Repeat each record below exactly, dropping the pictures.

● **PROVIDED RECORDS**:
..............................

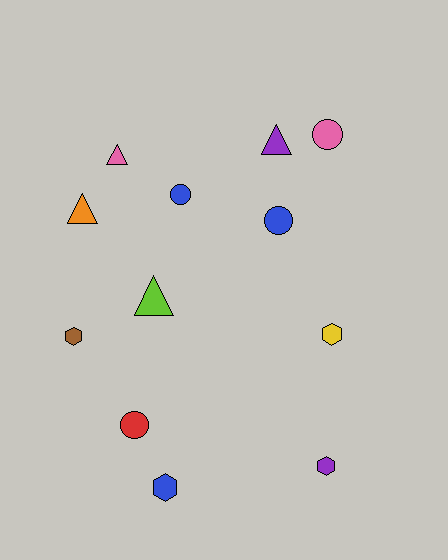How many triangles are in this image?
There are 4 triangles.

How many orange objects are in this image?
There is 1 orange object.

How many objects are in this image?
There are 12 objects.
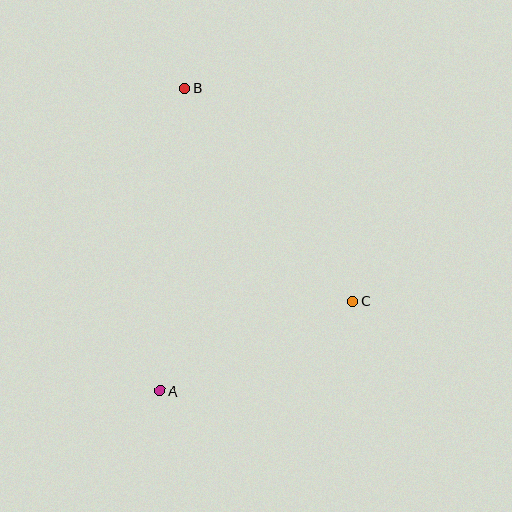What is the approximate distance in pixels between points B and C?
The distance between B and C is approximately 271 pixels.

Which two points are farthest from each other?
Points A and B are farthest from each other.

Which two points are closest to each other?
Points A and C are closest to each other.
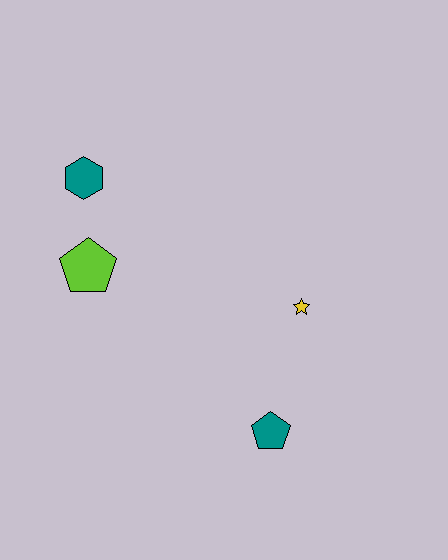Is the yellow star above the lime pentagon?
No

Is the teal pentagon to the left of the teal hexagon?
No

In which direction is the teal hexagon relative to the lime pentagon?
The teal hexagon is above the lime pentagon.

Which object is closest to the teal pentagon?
The yellow star is closest to the teal pentagon.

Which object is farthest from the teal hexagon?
The teal pentagon is farthest from the teal hexagon.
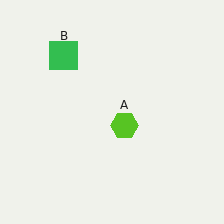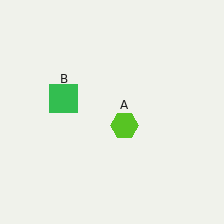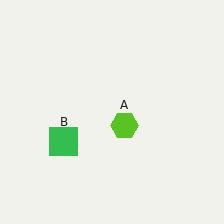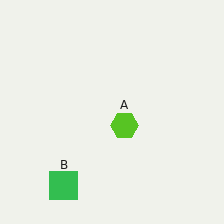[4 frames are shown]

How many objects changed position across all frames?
1 object changed position: green square (object B).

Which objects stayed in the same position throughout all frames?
Lime hexagon (object A) remained stationary.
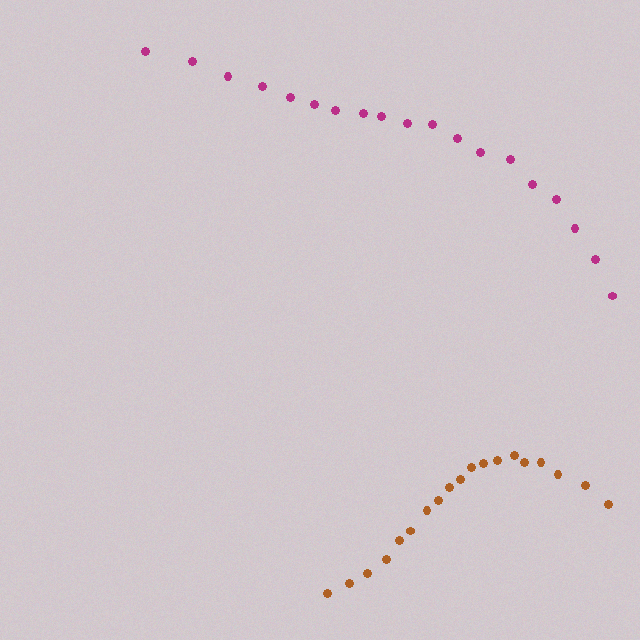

..............................

● **ANSWER TO THE EXERCISE**:
How many triangles are in this image?
There are 4 triangles.

How many orange objects are in this image?
There is 1 orange object.

How many objects are in this image?
There are 12 objects.
What is the approximate distance in pixels between points B and C?
The distance between B and C is approximately 271 pixels.

Which two points are farthest from each other?
Points A and B are farthest from each other.

Which two points are closest to each other?
Points A and C are closest to each other.
Is the yellow star above the lime pentagon?
No

Is the teal pentagon to the left of the teal hexagon?
No

In which direction is the teal hexagon relative to the lime pentagon?
The teal hexagon is above the lime pentagon.

Which object is closest to the teal pentagon?
The yellow star is closest to the teal pentagon.

Which object is farthest from the teal hexagon?
The teal pentagon is farthest from the teal hexagon.
[4 frames are shown]

How many objects changed position across all frames?
1 object changed position: green square (object B).

Which objects stayed in the same position throughout all frames?
Lime hexagon (object A) remained stationary.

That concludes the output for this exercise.